Every line of the records must be repeated exactly; pictures stay out.

• _Supplied material_:
+---+

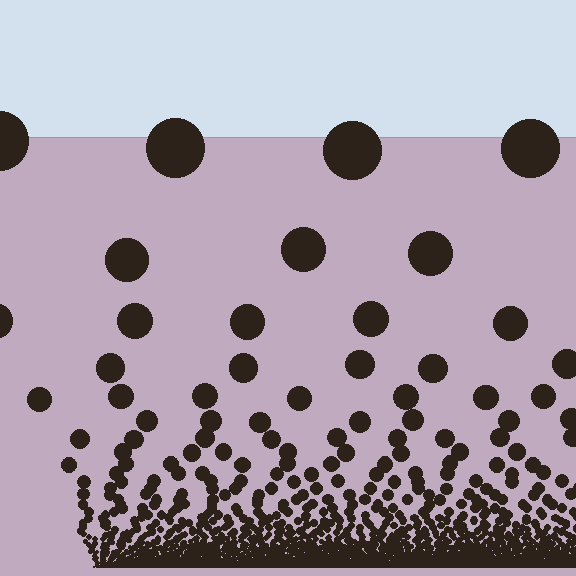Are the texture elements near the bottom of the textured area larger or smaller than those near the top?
Smaller. The gradient is inverted — elements near the bottom are smaller and denser.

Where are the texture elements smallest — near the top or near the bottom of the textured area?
Near the bottom.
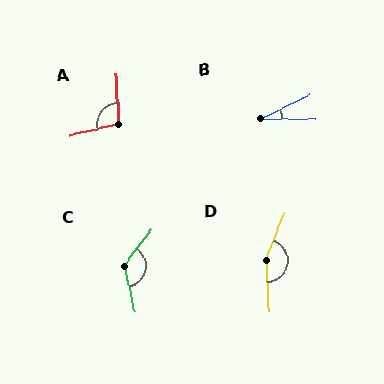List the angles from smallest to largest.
B (27°), A (101°), C (130°), D (155°).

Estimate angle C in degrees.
Approximately 130 degrees.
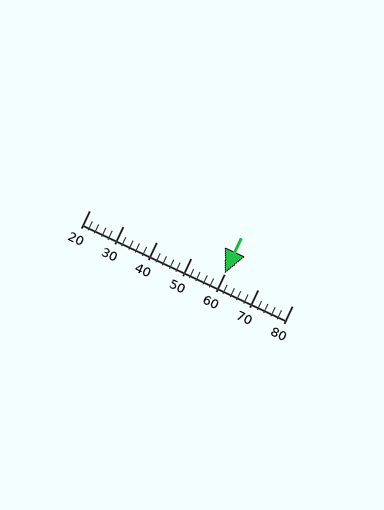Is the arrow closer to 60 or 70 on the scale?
The arrow is closer to 60.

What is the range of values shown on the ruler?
The ruler shows values from 20 to 80.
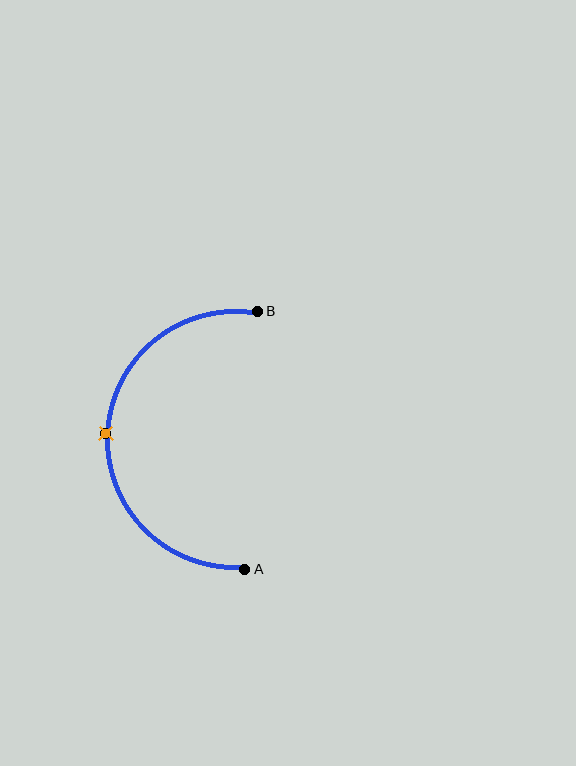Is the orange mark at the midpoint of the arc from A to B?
Yes. The orange mark lies on the arc at equal arc-length from both A and B — it is the arc midpoint.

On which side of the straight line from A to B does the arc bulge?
The arc bulges to the left of the straight line connecting A and B.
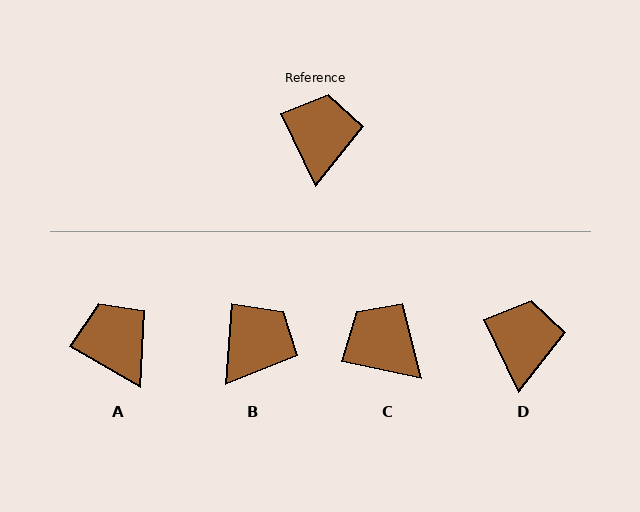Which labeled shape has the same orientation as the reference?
D.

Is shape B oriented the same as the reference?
No, it is off by about 30 degrees.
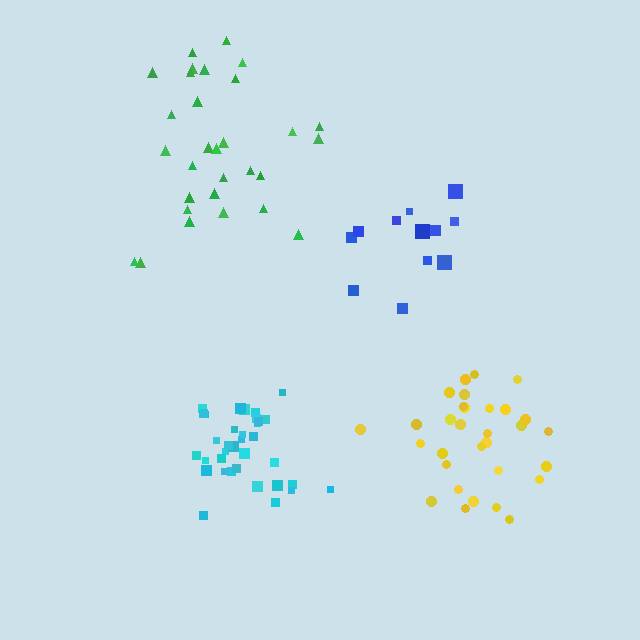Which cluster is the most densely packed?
Cyan.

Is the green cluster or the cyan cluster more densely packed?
Cyan.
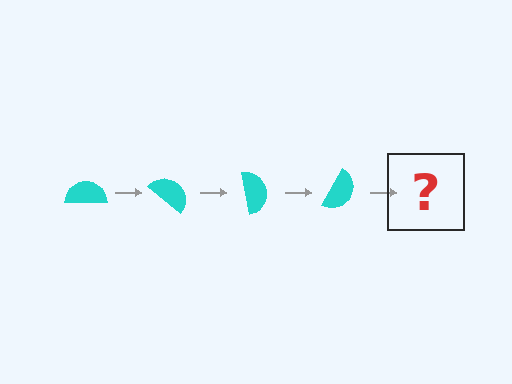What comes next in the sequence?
The next element should be a cyan semicircle rotated 160 degrees clockwise.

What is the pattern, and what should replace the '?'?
The pattern is that the semicircle rotates 40 degrees clockwise each step. The '?' should be a cyan semicircle rotated 160 degrees clockwise.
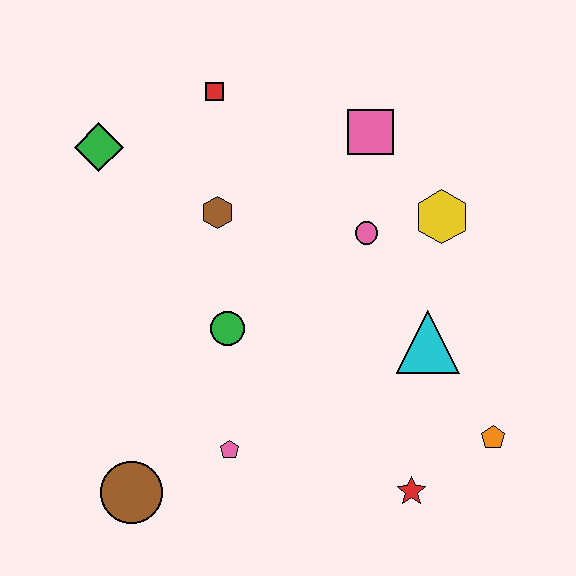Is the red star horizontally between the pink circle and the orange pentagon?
Yes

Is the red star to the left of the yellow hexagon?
Yes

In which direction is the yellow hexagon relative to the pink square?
The yellow hexagon is below the pink square.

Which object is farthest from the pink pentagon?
The red square is farthest from the pink pentagon.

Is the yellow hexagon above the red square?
No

+---+

• _The reply_:
Are the texture elements near the bottom of the textured area larger or smaller than those near the top?
Smaller. The gradient is inverted — elements near the bottom are smaller and denser.

Where are the texture elements smallest — near the top or near the bottom of the textured area?
Near the bottom.
List the angles from smallest to largest.
B (27°), A (101°), C (130°), D (155°).

Estimate angle C in degrees.
Approximately 130 degrees.
Is the arrow closer to 60 or 70 on the scale?
The arrow is closer to 60.

What is the range of values shown on the ruler?
The ruler shows values from 20 to 80.
Is the orange mark at the midpoint of the arc from A to B?
Yes. The orange mark lies on the arc at equal arc-length from both A and B — it is the arc midpoint.

On which side of the straight line from A to B does the arc bulge?
The arc bulges to the left of the straight line connecting A and B.
Which labeled shape has the same orientation as the reference?
D.

Is shape B oriented the same as the reference?
No, it is off by about 30 degrees.
Which cluster is the most densely packed?
Cyan.

Is the green cluster or the cyan cluster more densely packed?
Cyan.
What comes next in the sequence?
The next element should be a cyan semicircle rotated 160 degrees clockwise.

What is the pattern, and what should replace the '?'?
The pattern is that the semicircle rotates 40 degrees clockwise each step. The '?' should be a cyan semicircle rotated 160 degrees clockwise.
Is the red star horizontally between the pink circle and the orange pentagon?
Yes

Is the red star to the left of the yellow hexagon?
Yes

In which direction is the yellow hexagon relative to the pink square?
The yellow hexagon is below the pink square.

Which object is farthest from the pink pentagon?
The red square is farthest from the pink pentagon.

Is the yellow hexagon above the red square?
No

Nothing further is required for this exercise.